[Geometric figure dataset entries]

━━━━━━━━

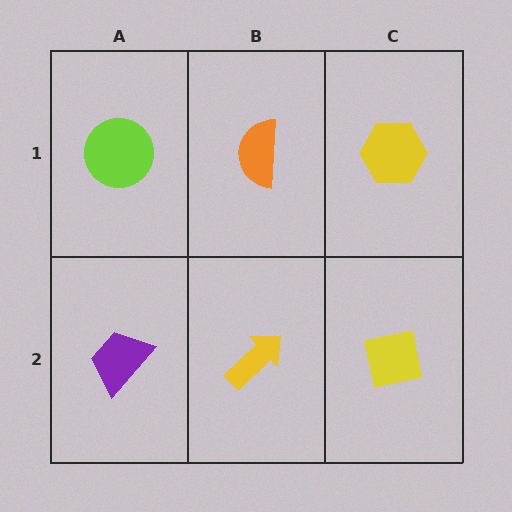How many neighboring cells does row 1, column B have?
3.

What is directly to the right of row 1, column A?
An orange semicircle.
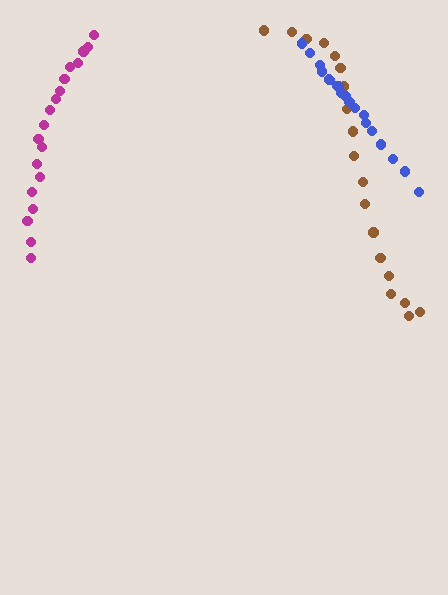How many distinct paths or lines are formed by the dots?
There are 3 distinct paths.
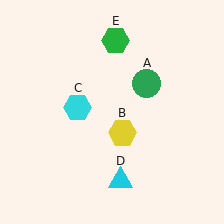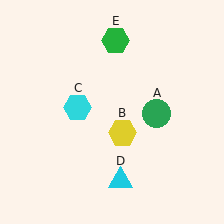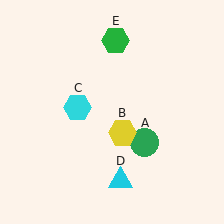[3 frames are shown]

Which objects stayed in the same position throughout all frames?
Yellow hexagon (object B) and cyan hexagon (object C) and cyan triangle (object D) and green hexagon (object E) remained stationary.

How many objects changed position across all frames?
1 object changed position: green circle (object A).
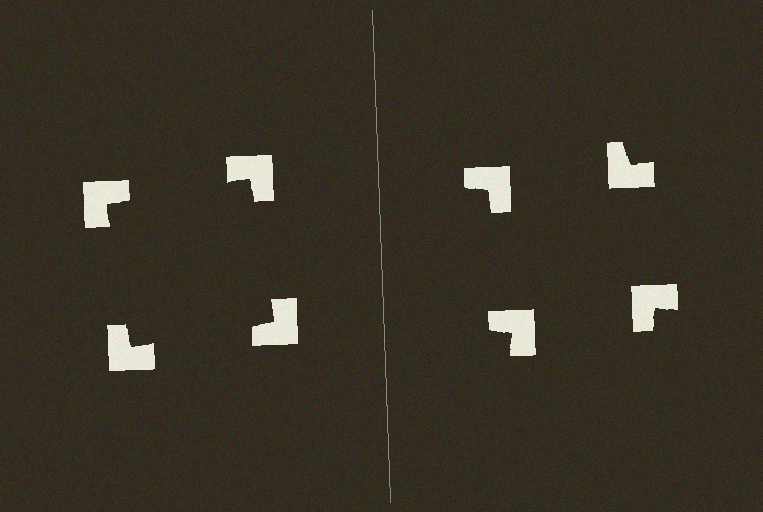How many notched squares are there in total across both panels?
8 — 4 on each side.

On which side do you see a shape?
An illusory square appears on the left side. On the right side the wedge cuts are rotated, so no coherent shape forms.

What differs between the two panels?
The notched squares are positioned identically on both sides; only the wedge orientations differ. On the left they align to a square; on the right they are misaligned.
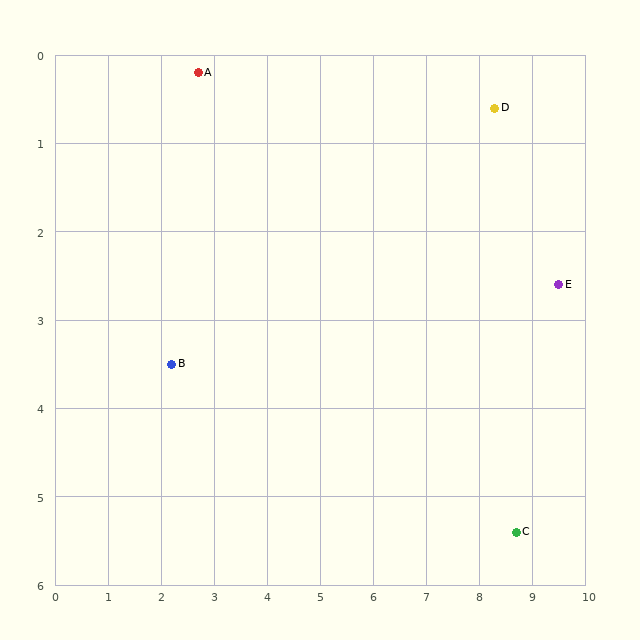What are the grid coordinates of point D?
Point D is at approximately (8.3, 0.6).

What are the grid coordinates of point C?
Point C is at approximately (8.7, 5.4).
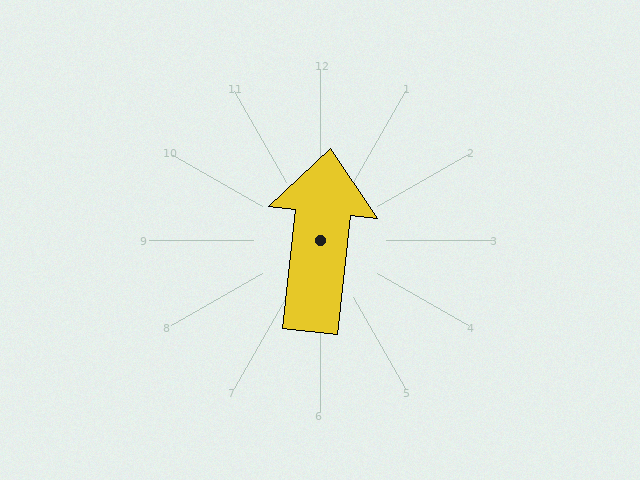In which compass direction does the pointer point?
North.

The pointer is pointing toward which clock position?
Roughly 12 o'clock.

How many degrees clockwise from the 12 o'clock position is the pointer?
Approximately 6 degrees.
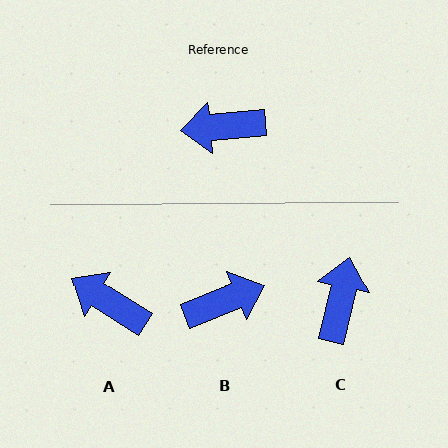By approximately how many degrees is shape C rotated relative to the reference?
Approximately 108 degrees clockwise.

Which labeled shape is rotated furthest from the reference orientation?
B, about 164 degrees away.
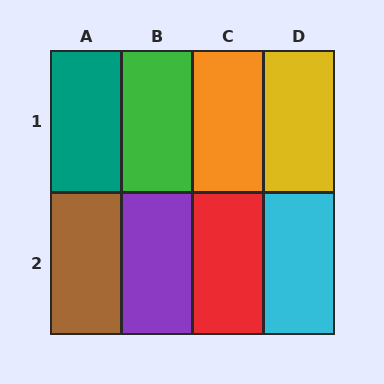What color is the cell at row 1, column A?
Teal.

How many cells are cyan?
1 cell is cyan.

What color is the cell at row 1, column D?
Yellow.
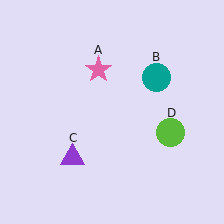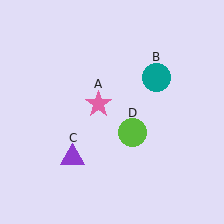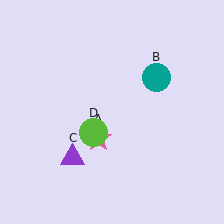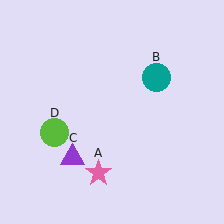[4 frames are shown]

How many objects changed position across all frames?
2 objects changed position: pink star (object A), lime circle (object D).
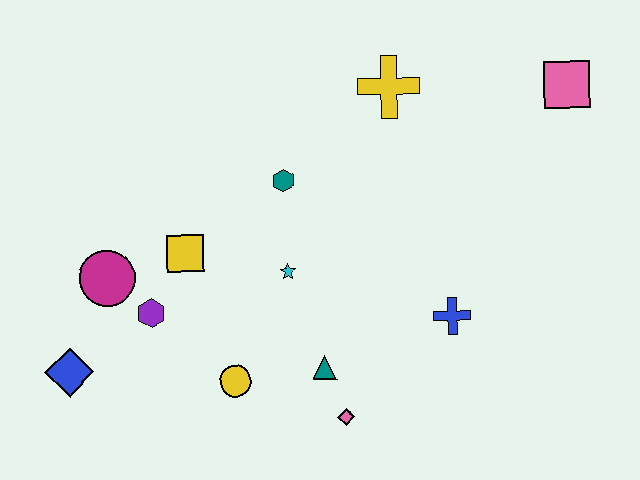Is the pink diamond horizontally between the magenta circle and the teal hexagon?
No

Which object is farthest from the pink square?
The blue diamond is farthest from the pink square.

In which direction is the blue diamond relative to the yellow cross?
The blue diamond is to the left of the yellow cross.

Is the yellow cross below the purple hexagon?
No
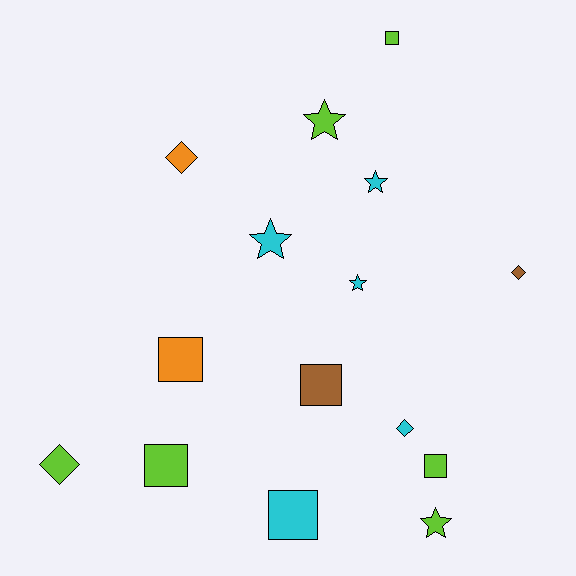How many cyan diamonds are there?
There is 1 cyan diamond.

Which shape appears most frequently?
Square, with 6 objects.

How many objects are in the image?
There are 15 objects.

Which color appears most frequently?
Lime, with 6 objects.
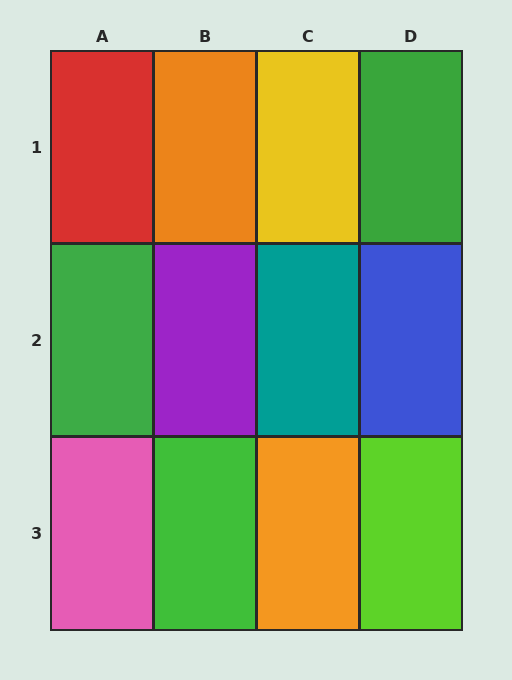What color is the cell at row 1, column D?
Green.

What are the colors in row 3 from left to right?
Pink, green, orange, lime.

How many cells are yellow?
1 cell is yellow.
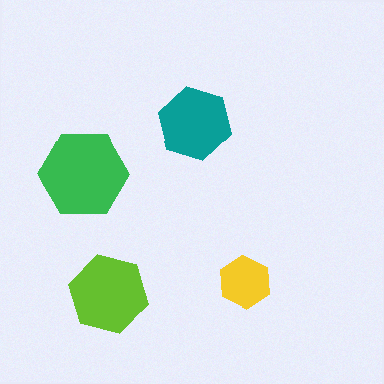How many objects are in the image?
There are 4 objects in the image.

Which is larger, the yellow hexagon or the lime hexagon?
The lime one.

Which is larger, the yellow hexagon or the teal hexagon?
The teal one.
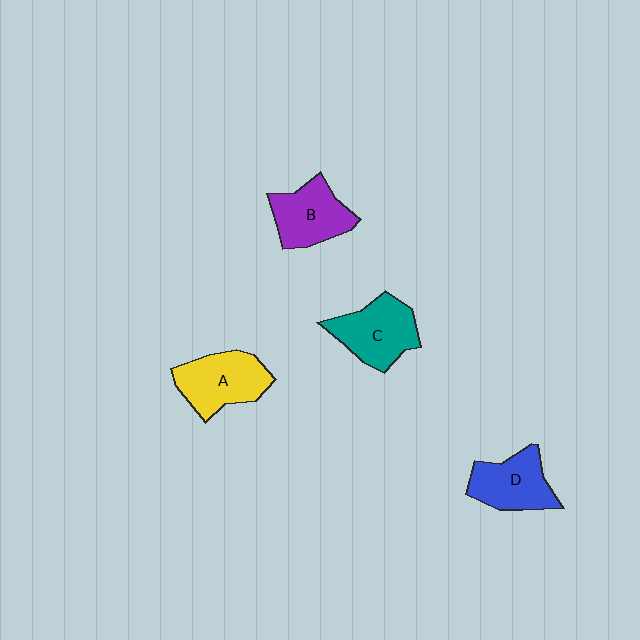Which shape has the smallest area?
Shape D (blue).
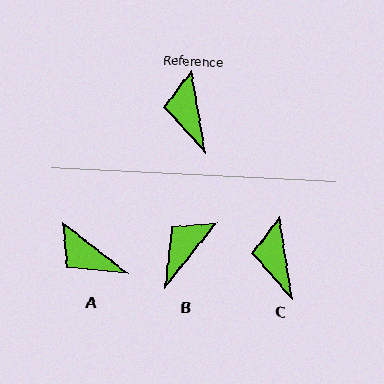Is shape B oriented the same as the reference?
No, it is off by about 48 degrees.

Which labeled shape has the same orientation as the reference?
C.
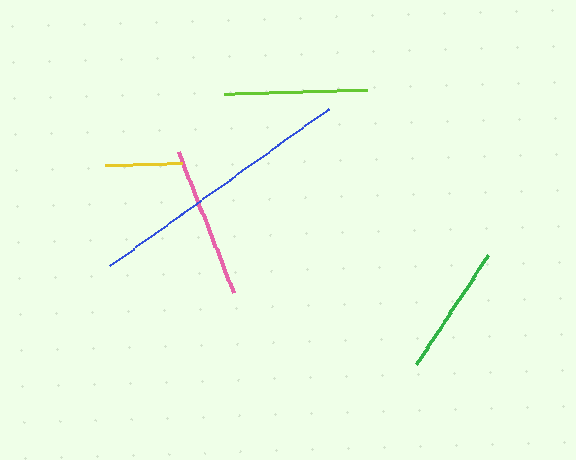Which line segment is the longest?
The blue line is the longest at approximately 270 pixels.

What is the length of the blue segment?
The blue segment is approximately 270 pixels long.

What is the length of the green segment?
The green segment is approximately 130 pixels long.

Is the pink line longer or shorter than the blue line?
The blue line is longer than the pink line.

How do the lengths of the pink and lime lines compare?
The pink and lime lines are approximately the same length.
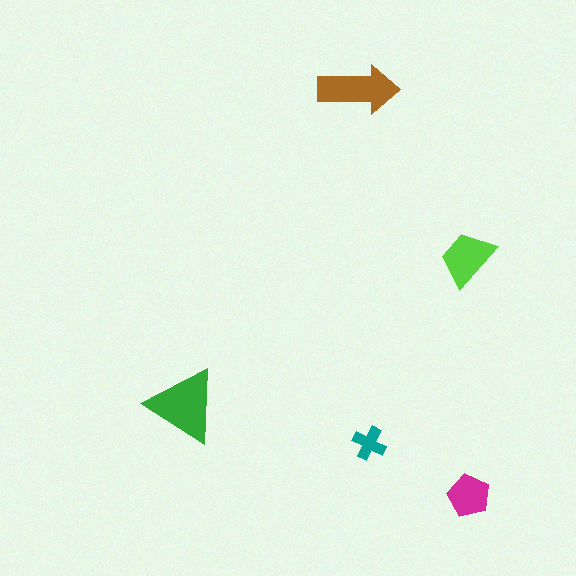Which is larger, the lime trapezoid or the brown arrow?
The brown arrow.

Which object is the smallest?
The teal cross.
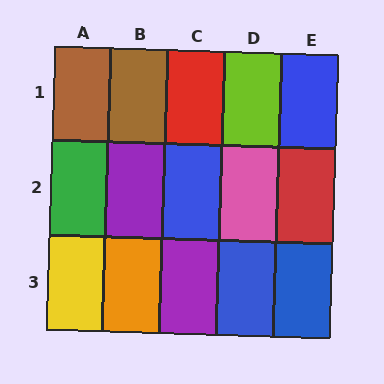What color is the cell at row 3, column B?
Orange.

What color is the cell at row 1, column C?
Red.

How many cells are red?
2 cells are red.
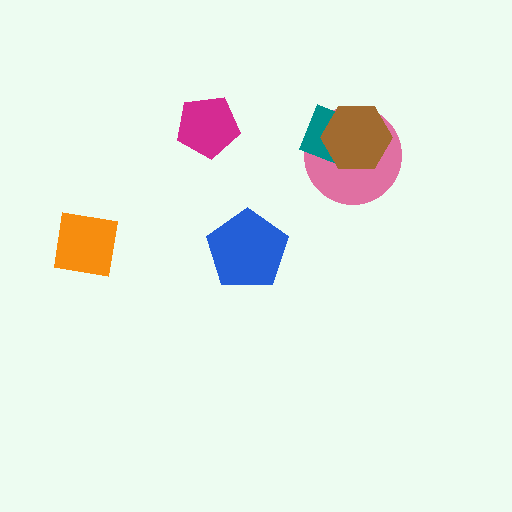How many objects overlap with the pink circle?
2 objects overlap with the pink circle.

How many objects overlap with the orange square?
0 objects overlap with the orange square.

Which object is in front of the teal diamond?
The brown hexagon is in front of the teal diamond.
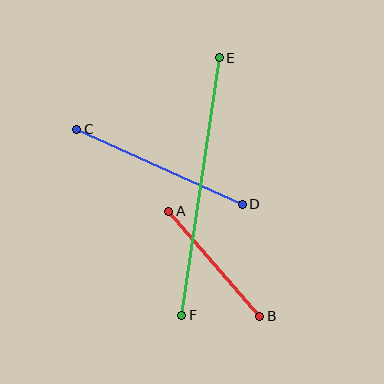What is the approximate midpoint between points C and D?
The midpoint is at approximately (159, 167) pixels.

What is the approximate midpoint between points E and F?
The midpoint is at approximately (200, 186) pixels.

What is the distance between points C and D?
The distance is approximately 181 pixels.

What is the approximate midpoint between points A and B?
The midpoint is at approximately (214, 264) pixels.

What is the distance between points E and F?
The distance is approximately 260 pixels.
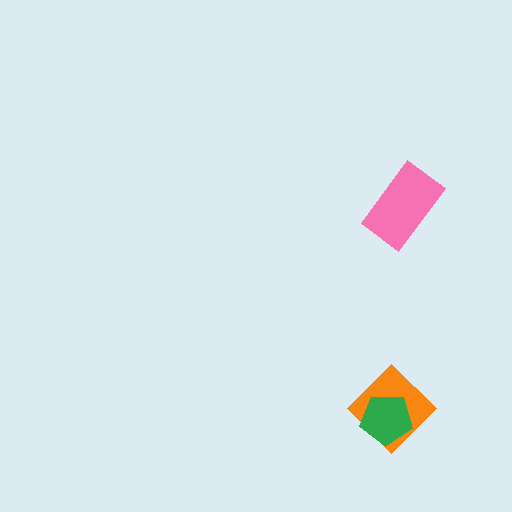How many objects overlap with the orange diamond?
1 object overlaps with the orange diamond.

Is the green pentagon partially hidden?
No, no other shape covers it.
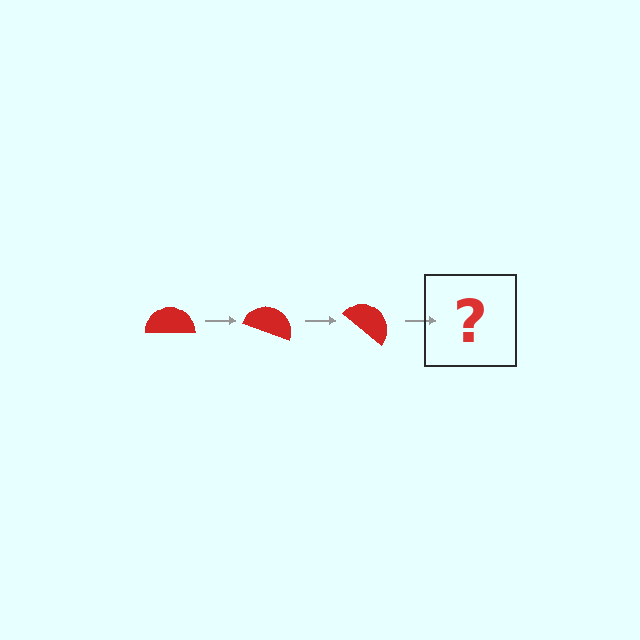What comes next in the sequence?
The next element should be a red semicircle rotated 60 degrees clockwise.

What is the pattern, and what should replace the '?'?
The pattern is that the semicircle rotates 20 degrees clockwise each step. The '?' should be a red semicircle rotated 60 degrees clockwise.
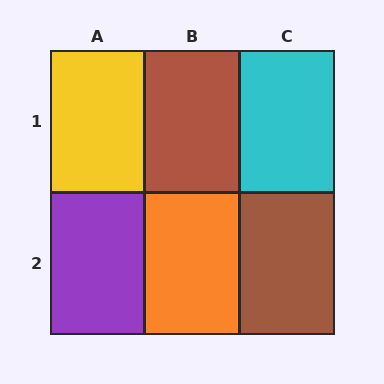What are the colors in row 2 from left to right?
Purple, orange, brown.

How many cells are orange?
1 cell is orange.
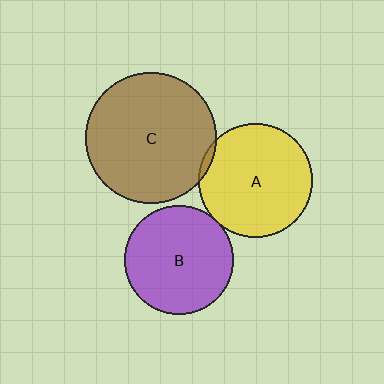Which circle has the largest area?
Circle C (brown).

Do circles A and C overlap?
Yes.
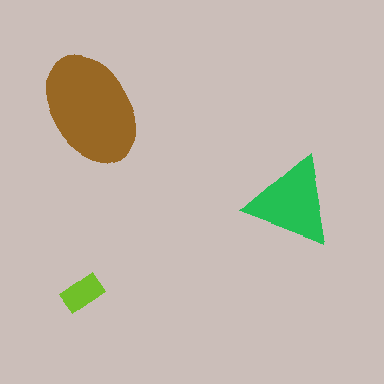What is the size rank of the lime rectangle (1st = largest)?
3rd.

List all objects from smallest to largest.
The lime rectangle, the green triangle, the brown ellipse.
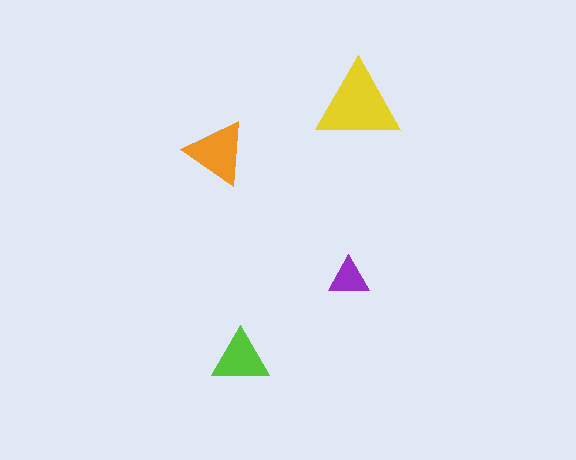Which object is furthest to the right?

━━━━━━━━

_Task directions_
Write out the data precisely as given, excluding the pictures.

_Expected answer_
How many neighboring cells does row 1, column B have?
3.

What is directly to the right of row 1, column A?
An orange semicircle.
How many distinct paths or lines are formed by the dots?
There are 3 distinct paths.
[3 frames are shown]

Which objects stayed in the same position throughout all frames?
Yellow hexagon (object B) and cyan hexagon (object C) and cyan triangle (object D) and green hexagon (object E) remained stationary.

How many objects changed position across all frames?
1 object changed position: green circle (object A).
How many notched squares are there in total across both panels?
8 — 4 on each side.

On which side do you see a shape?
An illusory square appears on the left side. On the right side the wedge cuts are rotated, so no coherent shape forms.

What differs between the two panels?
The notched squares are positioned identically on both sides; only the wedge orientations differ. On the left they align to a square; on the right they are misaligned.
What are the grid coordinates of point D?
Point D is at approximately (8.3, 0.6).

What are the grid coordinates of point C?
Point C is at approximately (8.7, 5.4).
In which compass direction does the pointer point?
North.

The pointer is pointing toward which clock position?
Roughly 12 o'clock.

How many degrees clockwise from the 12 o'clock position is the pointer?
Approximately 6 degrees.
By approximately how many degrees is shape C rotated relative to the reference?
Approximately 108 degrees clockwise.

Which labeled shape is rotated furthest from the reference orientation?
B, about 164 degrees away.
What color is the cell at row 1, column A?
Teal.

How many cells are cyan?
1 cell is cyan.

What color is the cell at row 1, column D?
Yellow.
[4 frames are shown]

How many objects changed position across all frames?
2 objects changed position: pink star (object A), lime circle (object D).
Is the pink diamond horizontally between the magenta circle and the teal hexagon?
No

Which object is farthest from the pink square?
The blue diamond is farthest from the pink square.

In which direction is the blue diamond relative to the yellow cross?
The blue diamond is to the left of the yellow cross.

Is the yellow cross below the purple hexagon?
No
How many cyan diamonds are there?
There is 1 cyan diamond.

Which shape appears most frequently?
Square, with 6 objects.

How many objects are in the image?
There are 15 objects.

Which color appears most frequently?
Lime, with 6 objects.
What color is the cell at row 1, column D?
Green.

What are the colors in row 3 from left to right?
Pink, green, orange, lime.

How many cells are yellow?
1 cell is yellow.
How many objects are in the image?
There are 4 objects in the image.

Which is larger, the yellow hexagon or the lime hexagon?
The lime one.

Which is larger, the yellow hexagon or the teal hexagon?
The teal one.
Which shape has the smallest area?
Shape D (blue).
Is shape B oriented the same as the reference?
No, it is off by about 48 degrees.

Which labeled shape has the same orientation as the reference?
C.
Which line segment is the longest?
The blue line is the longest at approximately 270 pixels.

What is the length of the blue segment?
The blue segment is approximately 270 pixels long.

What is the length of the green segment?
The green segment is approximately 130 pixels long.

Is the pink line longer or shorter than the blue line?
The blue line is longer than the pink line.

How do the lengths of the pink and lime lines compare?
The pink and lime lines are approximately the same length.
Which is larger, the lime trapezoid or the brown arrow?
The brown arrow.

Which object is the smallest?
The teal cross.
What color is the cell at row 3, column B?
Orange.

What color is the cell at row 1, column C?
Red.

How many cells are red?
2 cells are red.
How many objects overlap with the pink circle?
2 objects overlap with the pink circle.

How many objects overlap with the orange square?
0 objects overlap with the orange square.

Which object is in front of the teal diamond?
The brown hexagon is in front of the teal diamond.
What is the approximate midpoint between points C and D?
The midpoint is at approximately (159, 167) pixels.

What is the approximate midpoint between points E and F?
The midpoint is at approximately (200, 186) pixels.

What is the distance between points C and D?
The distance is approximately 181 pixels.

What is the approximate midpoint between points A and B?
The midpoint is at approximately (214, 264) pixels.

What is the distance between points E and F?
The distance is approximately 260 pixels.
How many objects overlap with the orange diamond?
1 object overlaps with the orange diamond.

Is the green pentagon partially hidden?
No, no other shape covers it.
What comes next in the sequence?
The next element should be a red semicircle rotated 60 degrees clockwise.

What is the pattern, and what should replace the '?'?
The pattern is that the semicircle rotates 20 degrees clockwise each step. The '?' should be a red semicircle rotated 60 degrees clockwise.
What are the colors in row 2 from left to right?
Purple, orange, brown.

How many cells are orange?
1 cell is orange.
Which circle has the largest area?
Circle C (brown).

Do circles A and C overlap?
Yes.
What is the size rank of the lime rectangle (1st = largest)?
3rd.

List all objects from smallest to largest.
The lime rectangle, the green triangle, the brown ellipse.
Which object is furthest to the right?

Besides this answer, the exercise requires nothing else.